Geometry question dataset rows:
━━━━
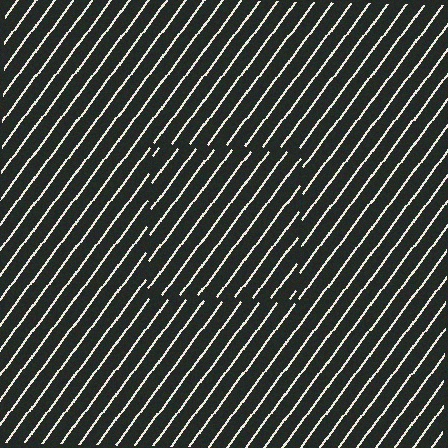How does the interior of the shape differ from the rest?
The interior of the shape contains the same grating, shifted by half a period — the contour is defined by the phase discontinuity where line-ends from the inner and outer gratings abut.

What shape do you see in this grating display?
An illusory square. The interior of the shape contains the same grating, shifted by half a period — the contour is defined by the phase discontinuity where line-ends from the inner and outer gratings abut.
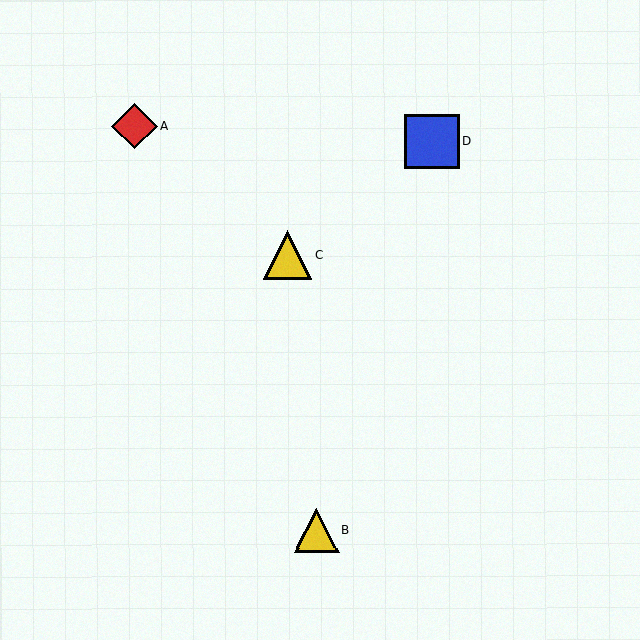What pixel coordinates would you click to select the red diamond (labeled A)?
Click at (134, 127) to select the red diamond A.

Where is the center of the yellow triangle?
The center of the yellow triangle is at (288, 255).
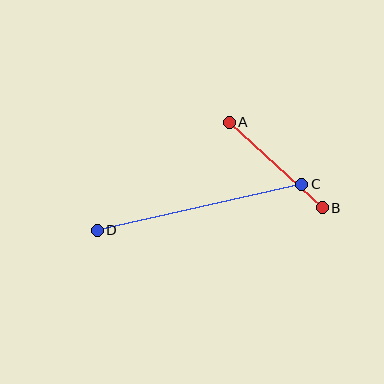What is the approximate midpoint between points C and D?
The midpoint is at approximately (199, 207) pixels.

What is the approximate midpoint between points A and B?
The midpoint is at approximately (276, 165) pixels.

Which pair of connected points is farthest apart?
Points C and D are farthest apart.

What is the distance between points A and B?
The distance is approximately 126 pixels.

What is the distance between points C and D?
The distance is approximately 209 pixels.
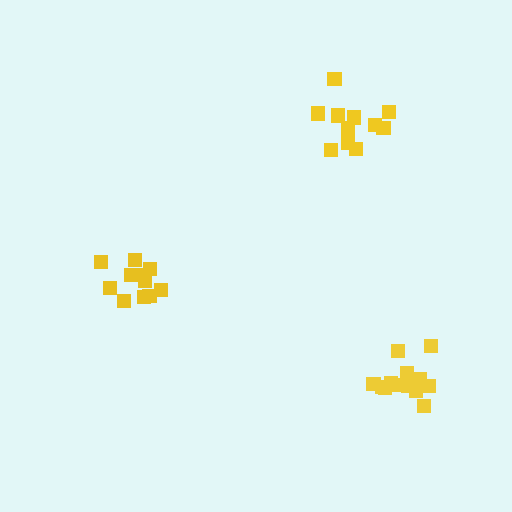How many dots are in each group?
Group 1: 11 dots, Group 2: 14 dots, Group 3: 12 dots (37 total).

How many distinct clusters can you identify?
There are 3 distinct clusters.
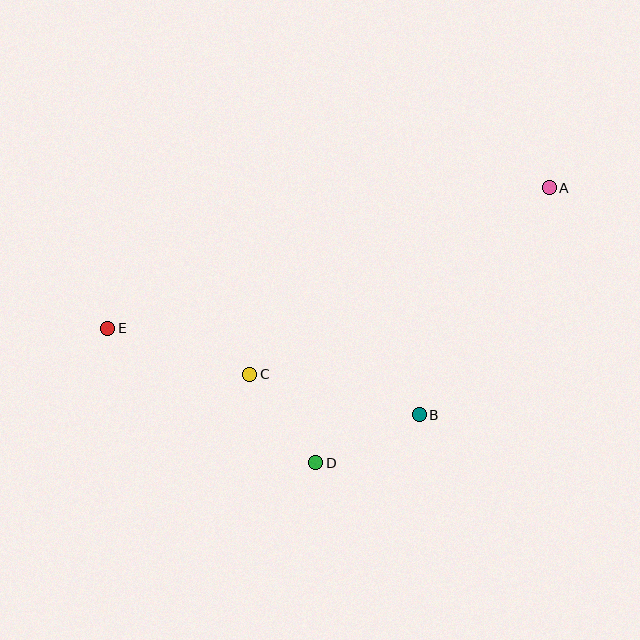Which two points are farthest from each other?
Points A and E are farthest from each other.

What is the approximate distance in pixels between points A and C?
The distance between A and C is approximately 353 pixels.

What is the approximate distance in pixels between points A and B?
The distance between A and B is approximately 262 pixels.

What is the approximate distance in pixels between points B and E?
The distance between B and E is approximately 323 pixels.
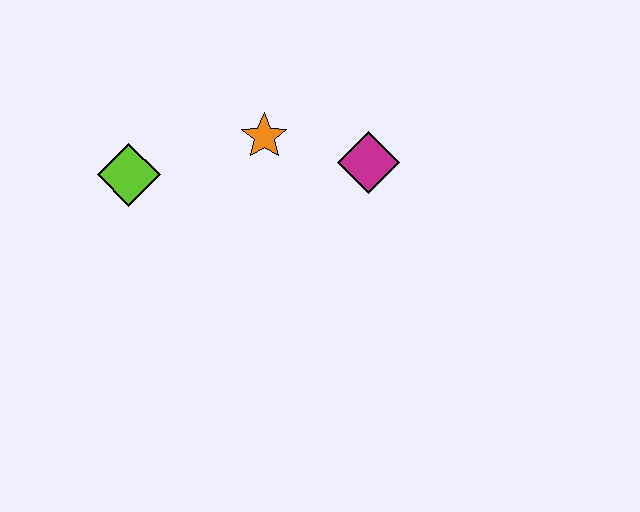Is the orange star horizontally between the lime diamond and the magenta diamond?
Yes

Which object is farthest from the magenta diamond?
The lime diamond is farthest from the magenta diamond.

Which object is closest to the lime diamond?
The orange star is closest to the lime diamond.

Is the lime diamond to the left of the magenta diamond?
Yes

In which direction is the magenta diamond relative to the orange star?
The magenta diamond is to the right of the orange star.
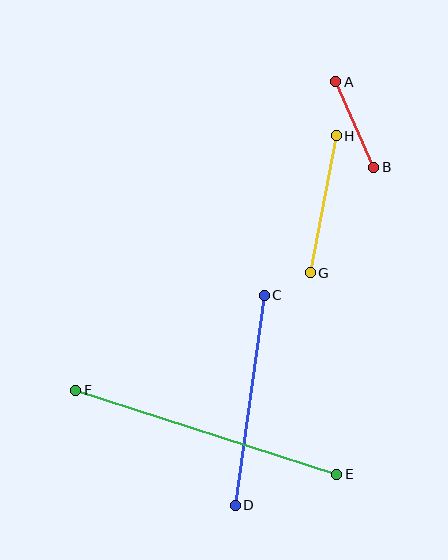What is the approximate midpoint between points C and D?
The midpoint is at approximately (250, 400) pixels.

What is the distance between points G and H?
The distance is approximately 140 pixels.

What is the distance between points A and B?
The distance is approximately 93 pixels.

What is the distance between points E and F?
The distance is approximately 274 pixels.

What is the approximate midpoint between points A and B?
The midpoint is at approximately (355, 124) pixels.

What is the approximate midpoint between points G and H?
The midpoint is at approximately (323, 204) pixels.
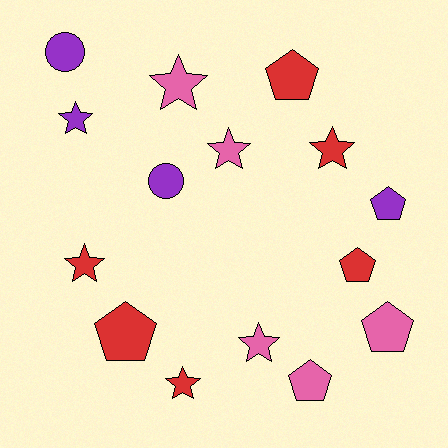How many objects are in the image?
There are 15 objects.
━━━━
WHAT TO DO:
Transcribe the records above verbatim. Do not carry over any picture.

OUTPUT FOR THIS EXERCISE:
How does the interior of the shape differ from the rest?
The interior of the shape contains the same grating, shifted by half a period — the contour is defined by the phase discontinuity where line-ends from the inner and outer gratings abut.

What shape do you see in this grating display?
An illusory square. The interior of the shape contains the same grating, shifted by half a period — the contour is defined by the phase discontinuity where line-ends from the inner and outer gratings abut.
What pixel coordinates would you click to select the red diamond (labeled A)?
Click at (134, 127) to select the red diamond A.

Where is the center of the yellow triangle?
The center of the yellow triangle is at (288, 255).
What is the approximate midpoint between points C and D?
The midpoint is at approximately (199, 207) pixels.

What is the approximate midpoint between points A and B?
The midpoint is at approximately (276, 165) pixels.

Which pair of connected points is farthest apart?
Points C and D are farthest apart.

What is the distance between points A and B?
The distance is approximately 126 pixels.

What is the distance between points C and D?
The distance is approximately 209 pixels.
How many dots are in each group?
Group 1: 11 dots, Group 2: 14 dots, Group 3: 12 dots (37 total).

How many distinct clusters can you identify?
There are 3 distinct clusters.
Which two points are farthest from each other?
Points A and E are farthest from each other.

What is the approximate distance in pixels between points A and C?
The distance between A and C is approximately 353 pixels.

What is the approximate distance in pixels between points A and B?
The distance between A and B is approximately 262 pixels.

What is the approximate distance in pixels between points B and E?
The distance between B and E is approximately 323 pixels.
Is the orange star horizontally between the lime diamond and the magenta diamond?
Yes

Which object is farthest from the magenta diamond?
The lime diamond is farthest from the magenta diamond.

Which object is closest to the lime diamond?
The orange star is closest to the lime diamond.

Is the lime diamond to the left of the magenta diamond?
Yes

In which direction is the magenta diamond relative to the orange star?
The magenta diamond is to the right of the orange star.
What is the approximate midpoint between points C and D?
The midpoint is at approximately (250, 400) pixels.

What is the distance between points G and H?
The distance is approximately 140 pixels.

What is the distance between points A and B?
The distance is approximately 93 pixels.

What is the distance between points E and F?
The distance is approximately 274 pixels.

What is the approximate midpoint between points A and B?
The midpoint is at approximately (355, 124) pixels.

What is the approximate midpoint between points G and H?
The midpoint is at approximately (323, 204) pixels.
How many objects are in the image?
There are 15 objects.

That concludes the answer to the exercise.